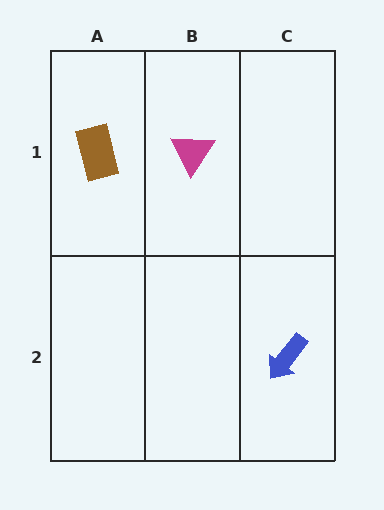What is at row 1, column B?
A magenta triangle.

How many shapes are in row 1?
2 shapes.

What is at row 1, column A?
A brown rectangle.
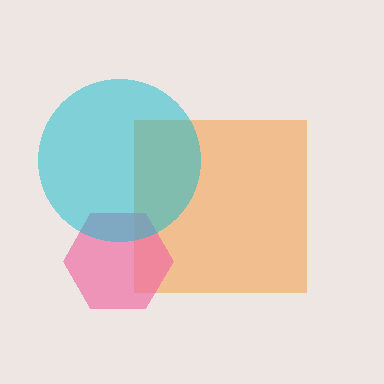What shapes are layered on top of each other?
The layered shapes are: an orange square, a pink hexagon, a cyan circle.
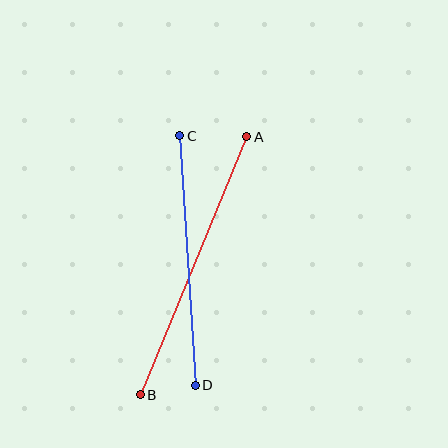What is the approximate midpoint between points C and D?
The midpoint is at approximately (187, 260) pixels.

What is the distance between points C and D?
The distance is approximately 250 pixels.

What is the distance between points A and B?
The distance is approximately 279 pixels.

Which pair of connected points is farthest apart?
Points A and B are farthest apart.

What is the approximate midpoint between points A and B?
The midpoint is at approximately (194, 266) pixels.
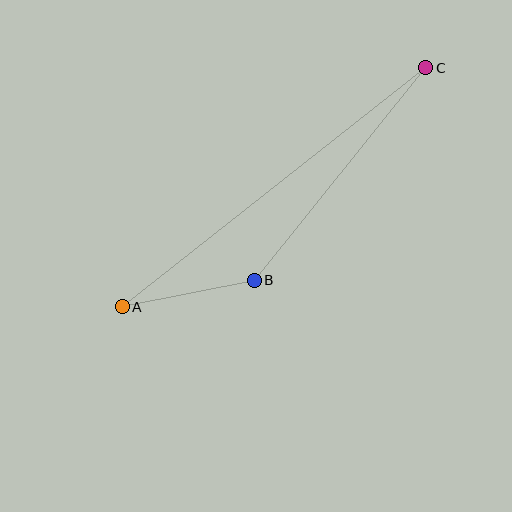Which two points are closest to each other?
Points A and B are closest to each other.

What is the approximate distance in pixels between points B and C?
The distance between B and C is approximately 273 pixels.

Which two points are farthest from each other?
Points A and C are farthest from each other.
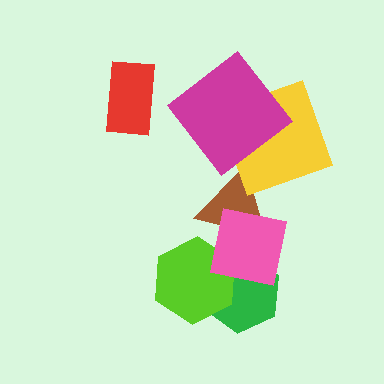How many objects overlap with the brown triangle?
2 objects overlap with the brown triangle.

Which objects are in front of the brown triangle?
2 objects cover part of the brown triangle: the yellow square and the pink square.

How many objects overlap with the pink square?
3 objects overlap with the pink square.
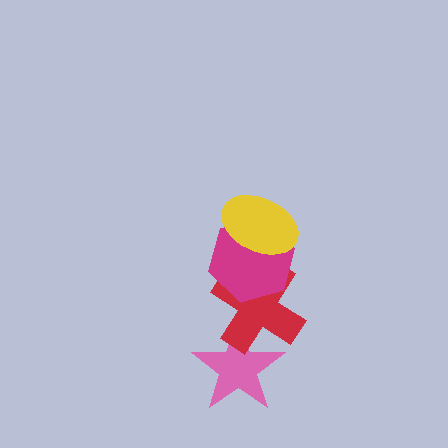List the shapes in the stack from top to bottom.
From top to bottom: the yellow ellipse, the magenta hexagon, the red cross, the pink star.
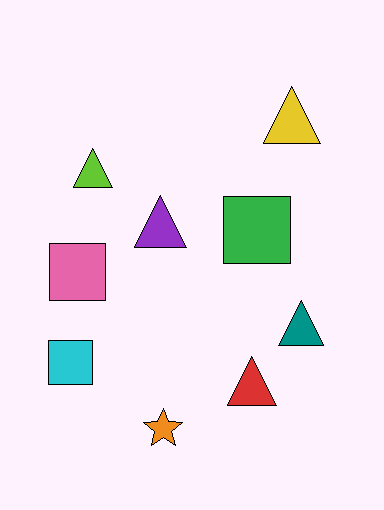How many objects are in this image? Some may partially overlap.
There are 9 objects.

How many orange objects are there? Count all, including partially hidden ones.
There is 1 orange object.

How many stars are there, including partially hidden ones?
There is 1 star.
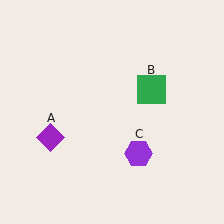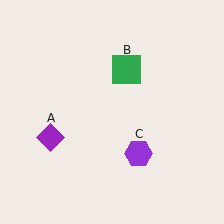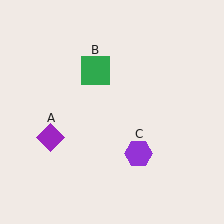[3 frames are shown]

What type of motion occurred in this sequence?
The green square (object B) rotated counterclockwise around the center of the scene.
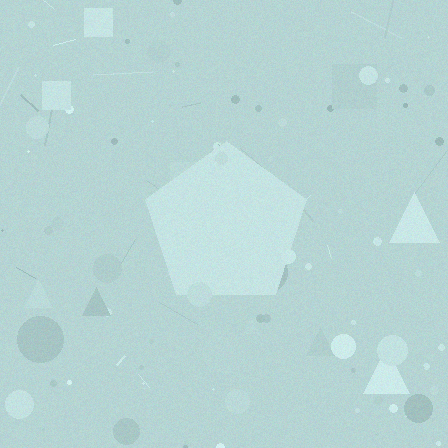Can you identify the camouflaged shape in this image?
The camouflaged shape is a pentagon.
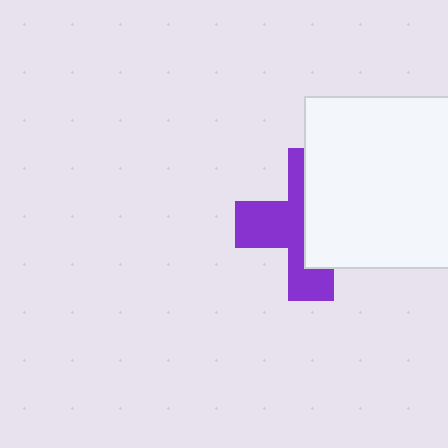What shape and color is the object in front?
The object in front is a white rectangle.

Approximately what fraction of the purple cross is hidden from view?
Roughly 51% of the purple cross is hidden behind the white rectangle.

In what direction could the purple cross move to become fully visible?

________________________

What lines above run from the one with "How many orange" to the one with "[3 frames are shown]"? Give them again exactly, ends included, and leave the pictures out.

How many orange objects are there? Count all, including partially hidden ones.
There is 1 orange object.

How many stars are there, including partially hidden ones?
There is 1 star.
[3 frames are shown]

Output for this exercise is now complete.